# RECORDS FOR THIS TASK
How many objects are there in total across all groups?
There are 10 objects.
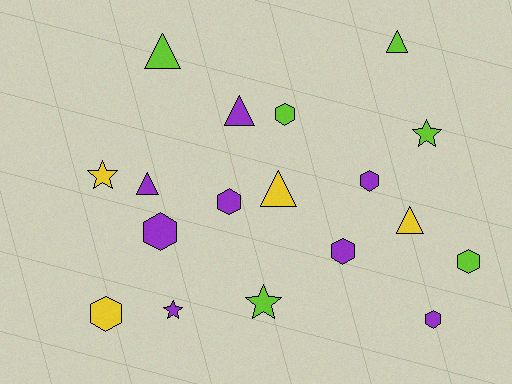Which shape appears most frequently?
Hexagon, with 8 objects.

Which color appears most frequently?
Purple, with 8 objects.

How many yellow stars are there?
There is 1 yellow star.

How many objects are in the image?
There are 18 objects.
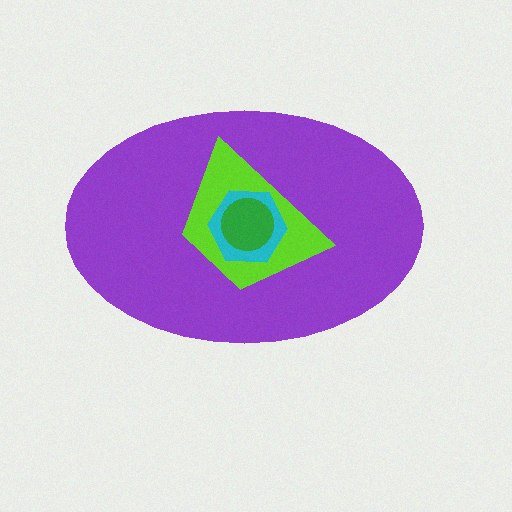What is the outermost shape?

# SHORT EXERCISE
Print out every entry above without changing a word, and leave out the pictures.

# ANSWER TO THIS TASK
How many objects are there in total across all groups?
There are 10 objects.
Which shape appears most frequently?
Hexagon, with 8 objects.

Which color appears most frequently?
Purple, with 8 objects.

How many yellow stars are there?
There is 1 yellow star.

How many objects are in the image?
There are 18 objects.
What is the outermost shape?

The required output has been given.